▼▼▼
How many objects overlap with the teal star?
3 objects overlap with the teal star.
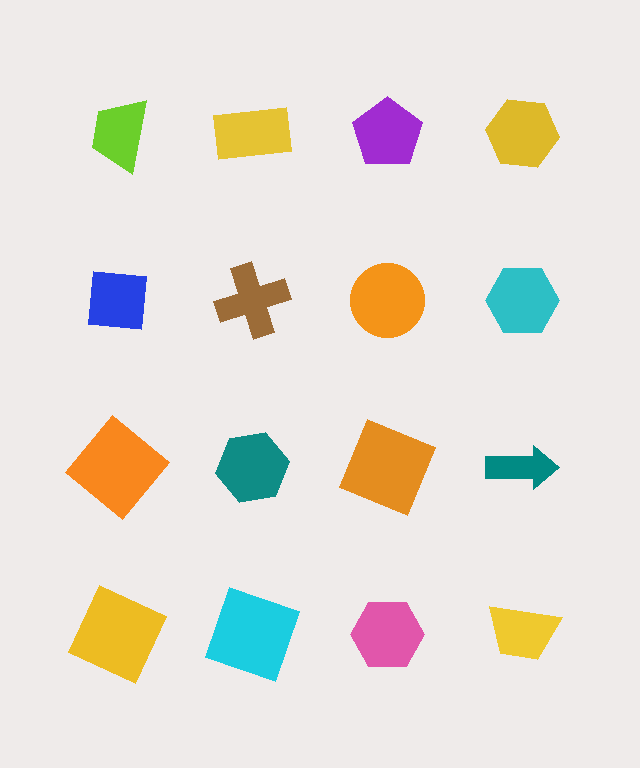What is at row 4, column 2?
A cyan square.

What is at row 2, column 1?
A blue square.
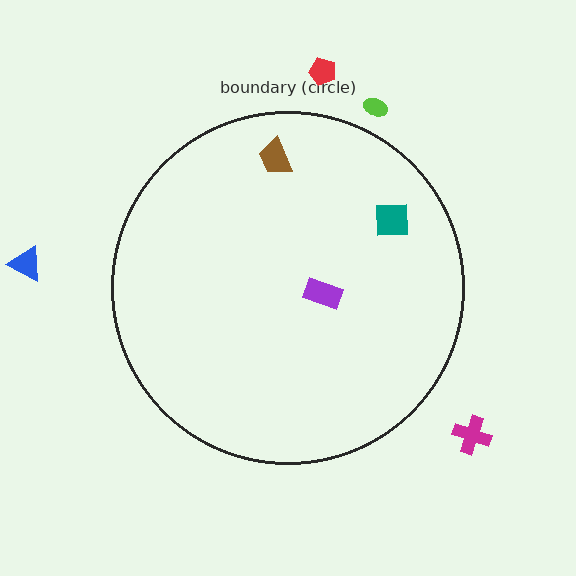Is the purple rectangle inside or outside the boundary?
Inside.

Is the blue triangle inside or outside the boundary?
Outside.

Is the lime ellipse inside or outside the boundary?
Outside.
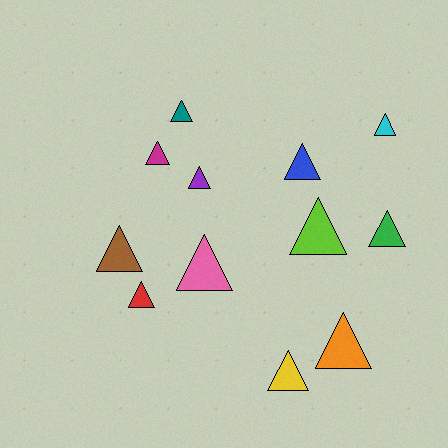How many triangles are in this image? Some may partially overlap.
There are 12 triangles.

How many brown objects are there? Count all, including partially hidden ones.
There is 1 brown object.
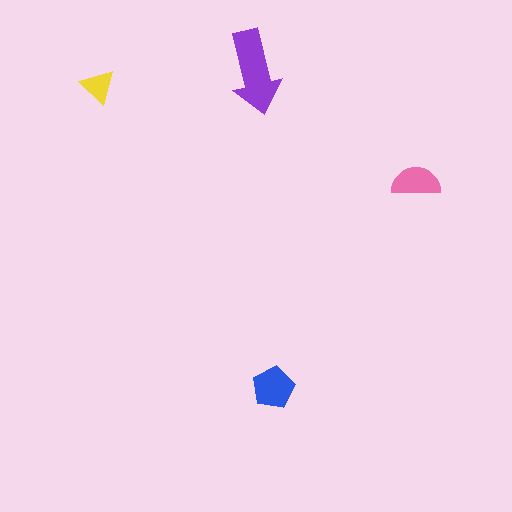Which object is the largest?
The purple arrow.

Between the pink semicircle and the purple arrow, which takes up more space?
The purple arrow.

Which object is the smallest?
The yellow triangle.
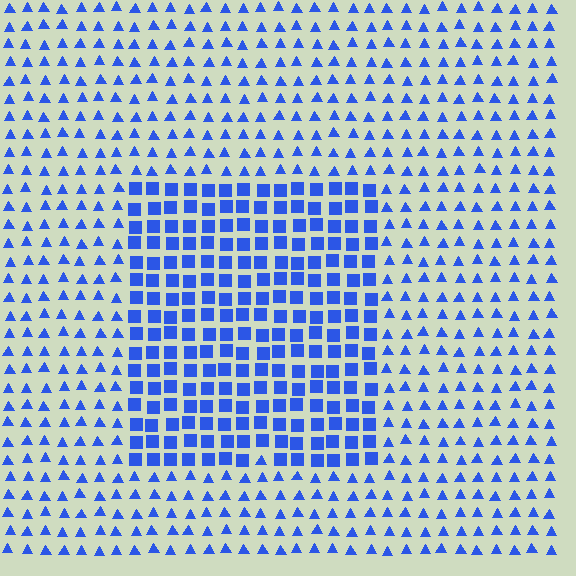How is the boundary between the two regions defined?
The boundary is defined by a change in element shape: squares inside vs. triangles outside. All elements share the same color and spacing.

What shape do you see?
I see a rectangle.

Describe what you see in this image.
The image is filled with small blue elements arranged in a uniform grid. A rectangle-shaped region contains squares, while the surrounding area contains triangles. The boundary is defined purely by the change in element shape.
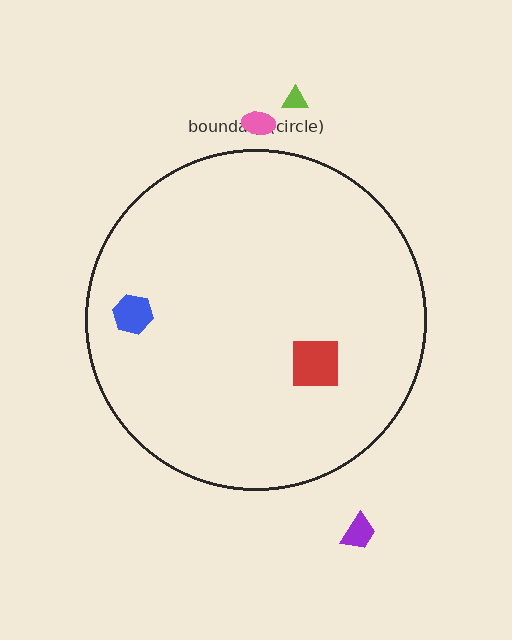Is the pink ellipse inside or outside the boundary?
Outside.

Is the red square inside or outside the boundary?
Inside.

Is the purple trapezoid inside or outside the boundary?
Outside.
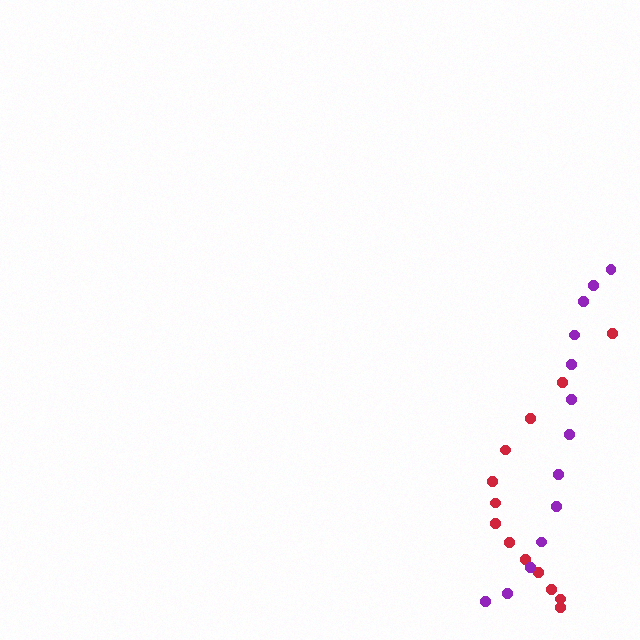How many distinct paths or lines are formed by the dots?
There are 2 distinct paths.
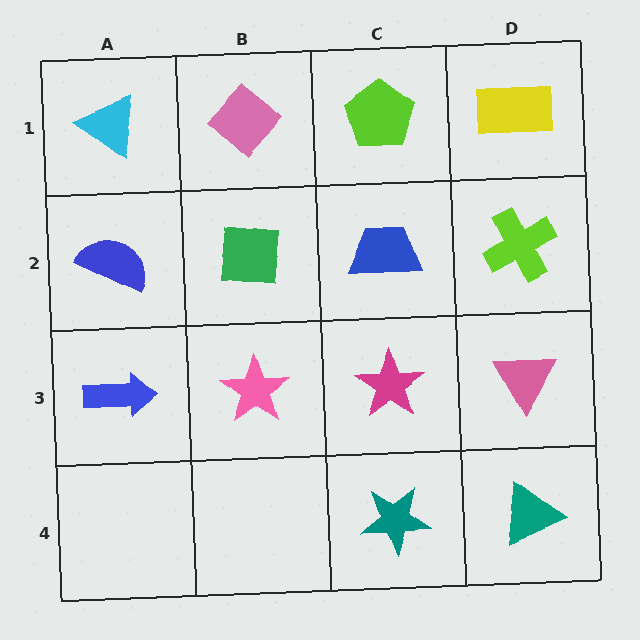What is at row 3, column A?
A blue arrow.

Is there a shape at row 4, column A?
No, that cell is empty.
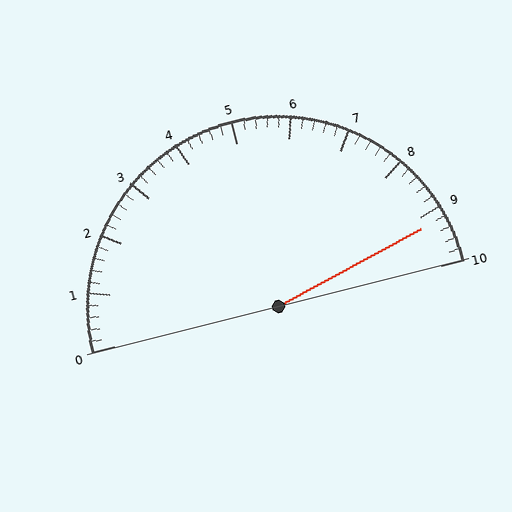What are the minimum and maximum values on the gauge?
The gauge ranges from 0 to 10.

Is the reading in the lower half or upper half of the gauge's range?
The reading is in the upper half of the range (0 to 10).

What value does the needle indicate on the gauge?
The needle indicates approximately 9.2.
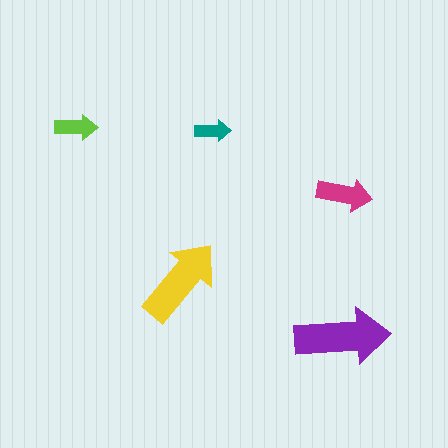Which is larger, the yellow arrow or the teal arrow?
The yellow one.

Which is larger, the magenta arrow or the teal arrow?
The magenta one.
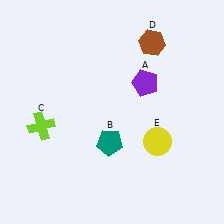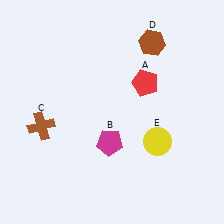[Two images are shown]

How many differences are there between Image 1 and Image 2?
There are 3 differences between the two images.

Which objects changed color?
A changed from purple to red. B changed from teal to magenta. C changed from lime to brown.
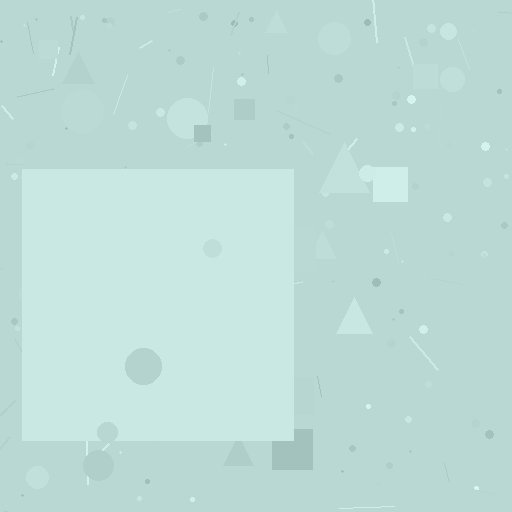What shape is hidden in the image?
A square is hidden in the image.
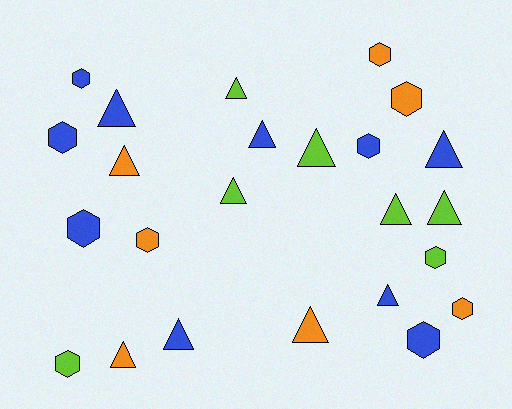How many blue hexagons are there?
There are 5 blue hexagons.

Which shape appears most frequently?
Triangle, with 13 objects.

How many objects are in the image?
There are 24 objects.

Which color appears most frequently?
Blue, with 10 objects.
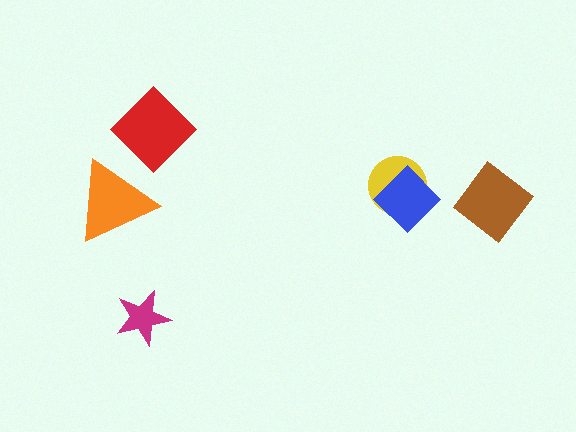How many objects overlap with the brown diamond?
0 objects overlap with the brown diamond.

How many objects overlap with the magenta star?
0 objects overlap with the magenta star.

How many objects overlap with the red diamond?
0 objects overlap with the red diamond.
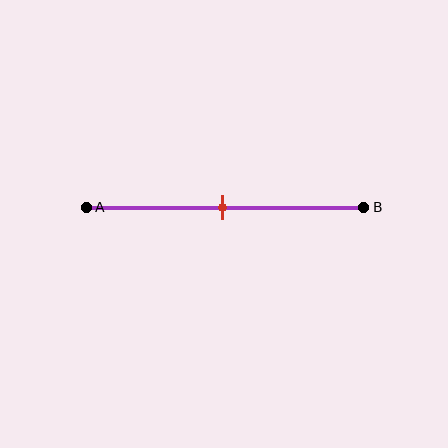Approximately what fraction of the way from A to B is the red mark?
The red mark is approximately 50% of the way from A to B.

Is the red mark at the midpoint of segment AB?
Yes, the mark is approximately at the midpoint.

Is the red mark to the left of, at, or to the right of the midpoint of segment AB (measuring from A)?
The red mark is approximately at the midpoint of segment AB.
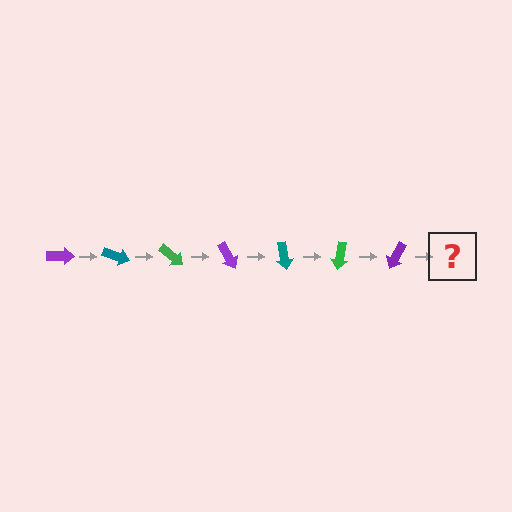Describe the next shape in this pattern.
It should be a teal arrow, rotated 140 degrees clockwise from the start.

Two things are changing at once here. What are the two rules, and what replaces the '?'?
The two rules are that it rotates 20 degrees clockwise each step and the color cycles through purple, teal, and green. The '?' should be a teal arrow, rotated 140 degrees clockwise from the start.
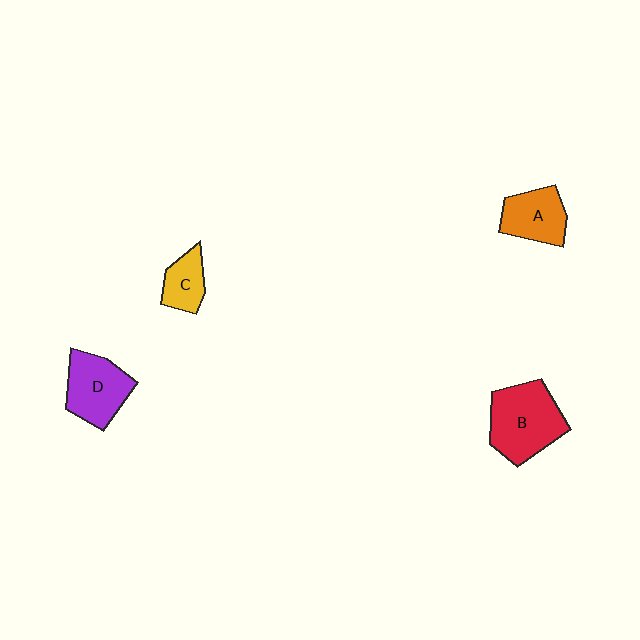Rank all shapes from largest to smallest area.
From largest to smallest: B (red), D (purple), A (orange), C (yellow).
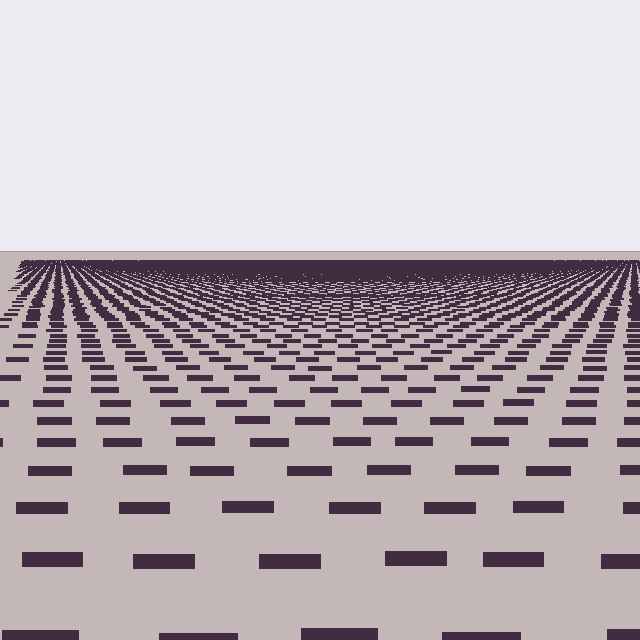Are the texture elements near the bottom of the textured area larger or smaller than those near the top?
Larger. Near the bottom, elements are closer to the viewer and appear at a bigger on-screen size.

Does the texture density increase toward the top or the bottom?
Density increases toward the top.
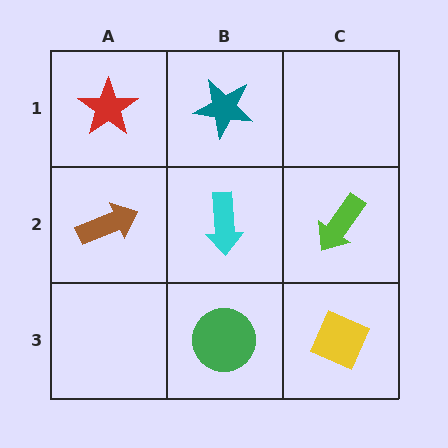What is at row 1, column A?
A red star.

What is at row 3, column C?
A yellow diamond.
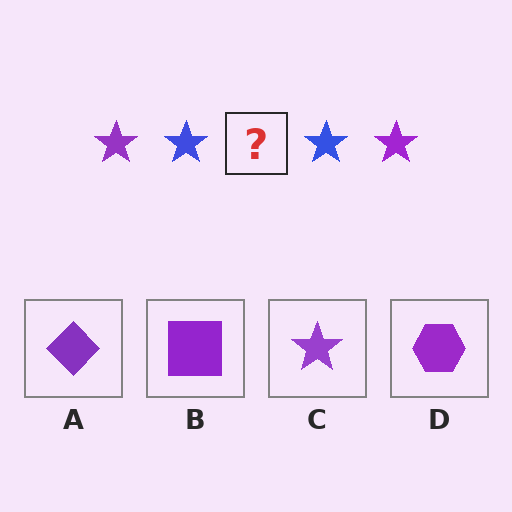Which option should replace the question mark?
Option C.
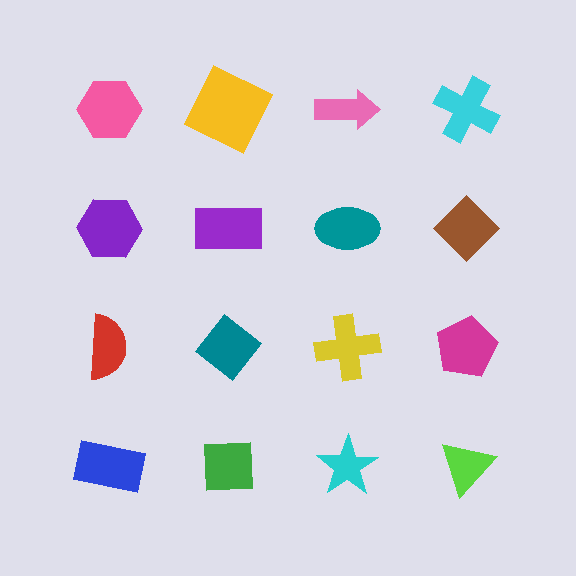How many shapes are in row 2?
4 shapes.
▲▲▲
What you should do
Make an exact copy of every entry above, minus the images.

Correct output
How many objects overlap with the teal star?
3 objects overlap with the teal star.
What is at row 4, column 2?
A cyan square.

What is at row 2, column 1?
A blue square.
Is the purple rectangle inside or outside the boundary?
Inside.

Is the blue triangle inside or outside the boundary?
Outside.

Is the lime ellipse inside or outside the boundary?
Outside.
How many triangles are in this image? Some may partially overlap.
There are 12 triangles.

How many brown objects are there? Count all, including partially hidden ones.
There is 1 brown object.
Which object is the largest?
The purple arrow.

Between the pink semicircle and the purple arrow, which takes up more space?
The purple arrow.

Which object is the smallest?
The yellow triangle.
How is the boundary between the two regions defined?
The boundary is defined by a change in element shape: squares inside vs. triangles outside. All elements share the same color and spacing.

What shape do you see?
I see a rectangle.

Describe what you see in this image.
The image is filled with small blue elements arranged in a uniform grid. A rectangle-shaped region contains squares, while the surrounding area contains triangles. The boundary is defined purely by the change in element shape.
Is the pink ellipse inside or outside the boundary?
Outside.

Is the red square inside or outside the boundary?
Inside.

Is the purple trapezoid inside or outside the boundary?
Outside.
How many distinct paths or lines are formed by the dots?
There are 2 distinct paths.
What is at row 3, column A?
A blue arrow.

Is there a shape at row 4, column A?
No, that cell is empty.
What are the minimum and maximum values on the gauge?
The gauge ranges from 0 to 10.

Is the reading in the lower half or upper half of the gauge's range?
The reading is in the upper half of the range (0 to 10).

What value does the needle indicate on the gauge?
The needle indicates approximately 9.2.
Which is larger, the yellow arrow or the teal arrow?
The yellow one.

Which is larger, the magenta arrow or the teal arrow?
The magenta one.
[Two images are shown]

How many differences are there between Image 1 and Image 2?
There are 3 differences between the two images.

Which objects changed color?
A changed from purple to red. B changed from teal to magenta. C changed from lime to brown.
What shape is hidden in the image?
A square is hidden in the image.
How many blue hexagons are there?
There are 5 blue hexagons.

Which shape appears most frequently?
Triangle, with 13 objects.

How many objects are in the image?
There are 24 objects.

Which color appears most frequently?
Blue, with 10 objects.
How many objects overlap with the brown diamond?
0 objects overlap with the brown diamond.

How many objects overlap with the magenta star?
0 objects overlap with the magenta star.

How many objects overlap with the red diamond?
0 objects overlap with the red diamond.
Approximately what fraction of the way from A to B is the red mark?
The red mark is approximately 50% of the way from A to B.

Is the red mark at the midpoint of segment AB?
Yes, the mark is approximately at the midpoint.

Is the red mark to the left of, at, or to the right of the midpoint of segment AB (measuring from A)?
The red mark is approximately at the midpoint of segment AB.
Describe the next shape in this pattern.
It should be a teal arrow, rotated 140 degrees clockwise from the start.

Two things are changing at once here. What are the two rules, and what replaces the '?'?
The two rules are that it rotates 20 degrees clockwise each step and the color cycles through purple, teal, and green. The '?' should be a teal arrow, rotated 140 degrees clockwise from the start.
Rank all shapes from largest to smallest area.
From largest to smallest: B (red), D (purple), A (orange), C (yellow).
Are the texture elements near the bottom of the textured area larger or smaller than those near the top?
Larger. Near the bottom, elements are closer to the viewer and appear at a bigger on-screen size.

Does the texture density increase toward the top or the bottom?
Density increases toward the top.
What is at row 1, column A?
A red star.

What is at row 3, column C?
A yellow diamond.
Which option should replace the question mark?
Option C.
How many shapes are in row 2?
4 shapes.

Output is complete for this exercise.